'''
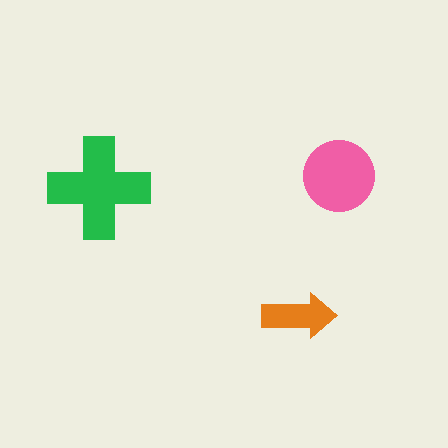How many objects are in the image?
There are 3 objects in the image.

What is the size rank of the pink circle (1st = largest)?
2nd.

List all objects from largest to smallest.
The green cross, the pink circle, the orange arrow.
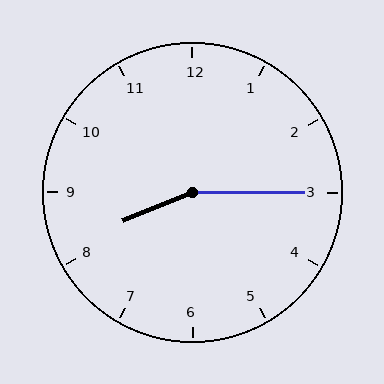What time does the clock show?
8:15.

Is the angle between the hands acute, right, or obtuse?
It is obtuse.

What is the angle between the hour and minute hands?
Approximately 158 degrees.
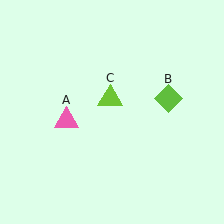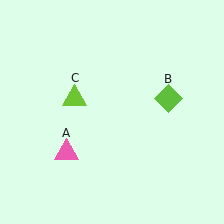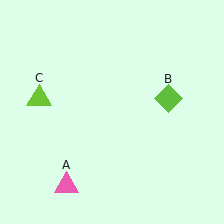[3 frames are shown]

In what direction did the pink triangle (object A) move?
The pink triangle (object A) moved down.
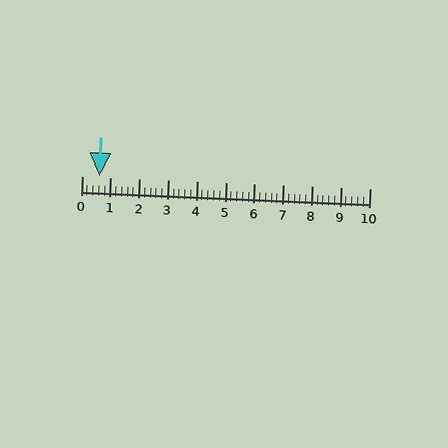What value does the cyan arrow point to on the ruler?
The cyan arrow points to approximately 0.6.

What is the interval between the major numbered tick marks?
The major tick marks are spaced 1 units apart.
'''
'''
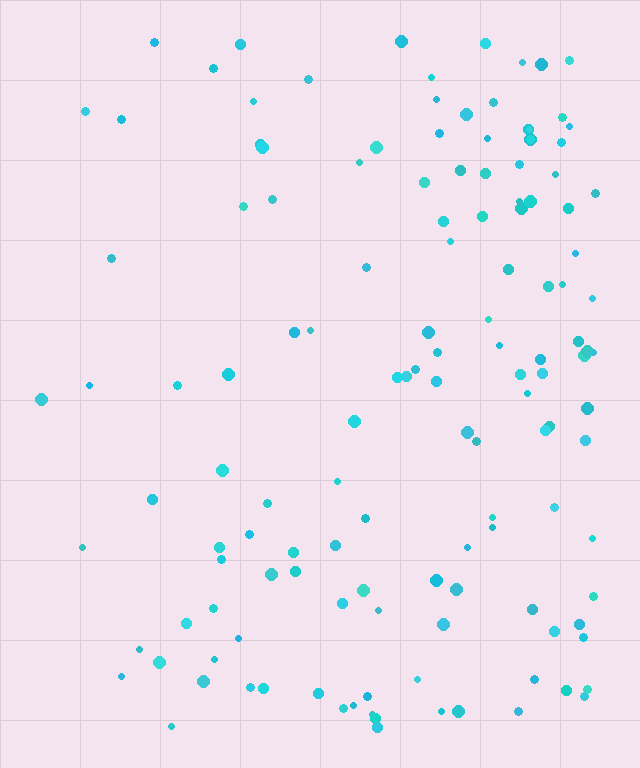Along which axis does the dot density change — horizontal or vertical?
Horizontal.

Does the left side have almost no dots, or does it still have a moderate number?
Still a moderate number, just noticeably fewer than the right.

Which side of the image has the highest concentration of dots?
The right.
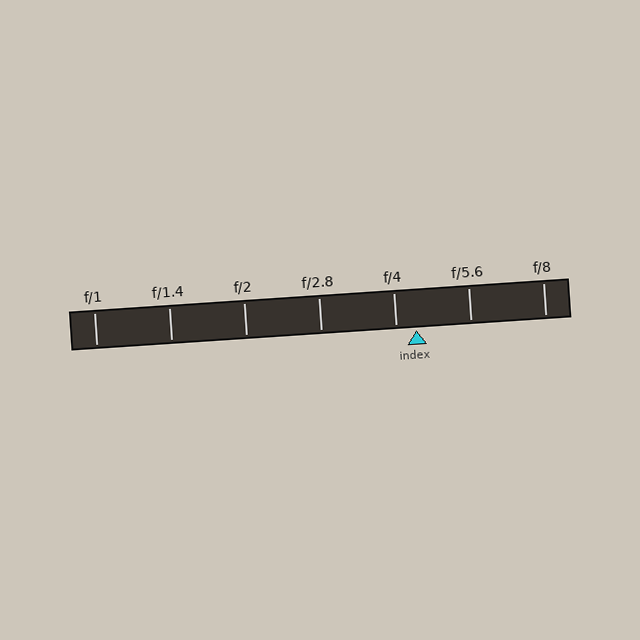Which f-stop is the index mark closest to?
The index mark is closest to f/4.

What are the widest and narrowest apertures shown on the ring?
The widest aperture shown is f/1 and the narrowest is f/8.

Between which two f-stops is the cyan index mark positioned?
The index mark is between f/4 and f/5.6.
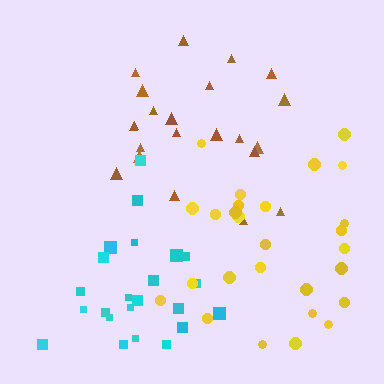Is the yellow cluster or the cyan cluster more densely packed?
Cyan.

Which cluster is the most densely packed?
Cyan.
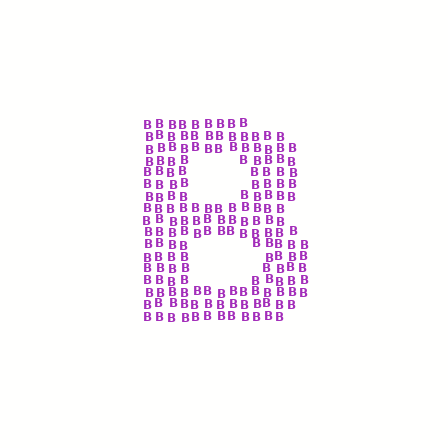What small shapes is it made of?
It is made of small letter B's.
'''
**OBJECTIVE**. Reproduce the lines above starting at the one with "How many objects are in the image?" and ending at the one with "[3 frames are shown]", both included, exactly and with no pictures.

**COMPLETED TASK**.
How many objects are in the image?
There are 3 objects in the image.

What is the size rank of the pink circle (1st = largest)?
2nd.

List all objects from largest to smallest.
The green cross, the pink circle, the orange arrow.
What time does the clock show?
8:15.

Is the angle between the hands acute, right, or obtuse?
It is obtuse.

What is the angle between the hour and minute hands?
Approximately 158 degrees.
[3 frames are shown]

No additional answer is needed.